■ Exercise description
Each of the entries should be retyped precisely as it appears.

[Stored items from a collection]
»»
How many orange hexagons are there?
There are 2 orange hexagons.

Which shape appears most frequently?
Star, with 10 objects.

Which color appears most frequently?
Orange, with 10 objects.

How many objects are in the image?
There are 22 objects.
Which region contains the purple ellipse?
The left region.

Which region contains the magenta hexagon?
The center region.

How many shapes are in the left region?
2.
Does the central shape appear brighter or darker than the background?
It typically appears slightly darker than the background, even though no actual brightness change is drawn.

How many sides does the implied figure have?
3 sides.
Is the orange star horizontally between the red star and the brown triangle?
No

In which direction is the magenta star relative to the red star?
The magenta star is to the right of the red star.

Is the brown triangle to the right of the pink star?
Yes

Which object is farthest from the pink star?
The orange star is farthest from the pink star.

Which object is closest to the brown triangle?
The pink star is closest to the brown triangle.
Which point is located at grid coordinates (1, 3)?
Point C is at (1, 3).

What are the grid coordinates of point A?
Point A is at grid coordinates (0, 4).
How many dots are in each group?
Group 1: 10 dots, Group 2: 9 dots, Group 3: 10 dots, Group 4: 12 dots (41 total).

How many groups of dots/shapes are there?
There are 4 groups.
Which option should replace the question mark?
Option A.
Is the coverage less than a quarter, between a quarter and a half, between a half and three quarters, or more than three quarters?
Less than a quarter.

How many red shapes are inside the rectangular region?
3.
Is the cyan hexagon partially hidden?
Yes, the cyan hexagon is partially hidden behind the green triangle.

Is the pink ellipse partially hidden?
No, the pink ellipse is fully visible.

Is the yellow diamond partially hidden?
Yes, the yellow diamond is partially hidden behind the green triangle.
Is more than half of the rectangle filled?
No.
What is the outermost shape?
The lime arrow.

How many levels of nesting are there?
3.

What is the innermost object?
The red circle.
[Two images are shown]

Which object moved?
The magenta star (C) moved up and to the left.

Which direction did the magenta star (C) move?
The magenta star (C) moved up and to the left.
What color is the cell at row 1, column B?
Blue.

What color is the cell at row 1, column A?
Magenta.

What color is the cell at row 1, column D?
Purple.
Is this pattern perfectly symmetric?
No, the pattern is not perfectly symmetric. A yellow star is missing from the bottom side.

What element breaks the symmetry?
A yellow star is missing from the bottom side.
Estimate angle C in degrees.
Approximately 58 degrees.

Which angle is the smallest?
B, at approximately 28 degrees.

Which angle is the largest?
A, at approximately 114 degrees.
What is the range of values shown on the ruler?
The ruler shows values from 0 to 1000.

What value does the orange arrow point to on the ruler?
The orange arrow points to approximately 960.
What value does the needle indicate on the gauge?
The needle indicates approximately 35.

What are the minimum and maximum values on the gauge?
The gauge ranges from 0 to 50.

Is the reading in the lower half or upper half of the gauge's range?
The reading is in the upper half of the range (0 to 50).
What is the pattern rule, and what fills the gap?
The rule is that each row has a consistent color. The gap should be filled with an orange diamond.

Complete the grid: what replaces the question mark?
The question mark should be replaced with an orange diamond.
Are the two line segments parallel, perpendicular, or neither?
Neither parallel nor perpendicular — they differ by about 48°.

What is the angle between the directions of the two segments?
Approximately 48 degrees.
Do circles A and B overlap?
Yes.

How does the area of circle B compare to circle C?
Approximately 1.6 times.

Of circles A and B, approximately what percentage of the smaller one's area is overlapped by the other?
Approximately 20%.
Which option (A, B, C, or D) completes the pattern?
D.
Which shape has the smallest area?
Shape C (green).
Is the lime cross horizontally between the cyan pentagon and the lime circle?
««
■ Answer to the problem
How many orange hexagons are there?
There are 2 orange hexagons.

Which shape appears most frequently?
Star, with 10 objects.

Which color appears most frequently?
Orange, with 10 objects.

How many objects are in the image?
There are 22 objects.
Which region contains the purple ellipse?
The left region.

Which region contains the magenta hexagon?
The center region.

How many shapes are in the left region?
2.
Does the central shape appear brighter or darker than the background?
It typically appears slightly darker than the background, even though no actual brightness change is drawn.

How many sides does the implied figure have?
3 sides.
Is the orange star horizontally between the red star and the brown triangle?
No

In which direction is the magenta star relative to the red star?
The magenta star is to the right of the red star.

Is the brown triangle to the right of the pink star?
Yes

Which object is farthest from the pink star?
The orange star is farthest from the pink star.

Which object is closest to the brown triangle?
The pink star is closest to the brown triangle.
Which point is located at grid coordinates (1, 3)?
Point C is at (1, 3).

What are the grid coordinates of point A?
Point A is at grid coordinates (0, 4).
How many dots are in each group?
Group 1: 10 dots, Group 2: 9 dots, Group 3: 10 dots, Group 4: 12 dots (41 total).

How many groups of dots/shapes are there?
There are 4 groups.
Which option should replace the question mark?
Option A.
Is the coverage less than a quarter, between a quarter and a half, between a half and three quarters, or more than three quarters?
Less than a quarter.

How many red shapes are inside the rectangular region?
3.
Is the cyan hexagon partially hidden?
Yes, the cyan hexagon is partially hidden behind the green triangle.

Is the pink ellipse partially hidden?
No, the pink ellipse is fully visible.

Is the yellow diamond partially hidden?
Yes, the yellow diamond is partially hidden behind the green triangle.
Is more than half of the rectangle filled?
No.
What is the outermost shape?
The lime arrow.

How many levels of nesting are there?
3.

What is the innermost object?
The red circle.
[Two images are shown]

Which object moved?
The magenta star (C) moved up and to the left.

Which direction did the magenta star (C) move?
The magenta star (C) moved up and to the left.
What color is the cell at row 1, column B?
Blue.

What color is the cell at row 1, column A?
Magenta.

What color is the cell at row 1, column D?
Purple.
Is this pattern perfectly symmetric?
No, the pattern is not perfectly symmetric. A yellow star is missing from the bottom side.

What element breaks the symmetry?
A yellow star is missing from the bottom side.
Estimate angle C in degrees.
Approximately 58 degrees.

Which angle is the smallest?
B, at approximately 28 degrees.

Which angle is the largest?
A, at approximately 114 degrees.
What is the range of values shown on the ruler?
The ruler shows values from 0 to 1000.

What value does the orange arrow point to on the ruler?
The orange arrow points to approximately 960.
What value does the needle indicate on the gauge?
The needle indicates approximately 35.

What are the minimum and maximum values on the gauge?
The gauge ranges from 0 to 50.

Is the reading in the lower half or upper half of the gauge's range?
The reading is in the upper half of the range (0 to 50).
What is the pattern rule, and what fills the gap?
The rule is that each row has a consistent color. The gap should be filled with an orange diamond.

Complete the grid: what replaces the question mark?
The question mark should be replaced with an orange diamond.
Are the two line segments parallel, perpendicular, or neither?
Neither parallel nor perpendicular — they differ by about 48°.

What is the angle between the directions of the two segments?
Approximately 48 degrees.
Do circles A and B overlap?
Yes.

How does the area of circle B compare to circle C?
Approximately 1.6 times.

Of circles A and B, approximately what percentage of the smaller one's area is overlapped by the other?
Approximately 20%.
Which option (A, B, C, or D) completes the pattern?
D.
Which shape has the smallest area?
Shape C (green).
Is the lime cross horizontally between the cyan pentagon and the lime circle?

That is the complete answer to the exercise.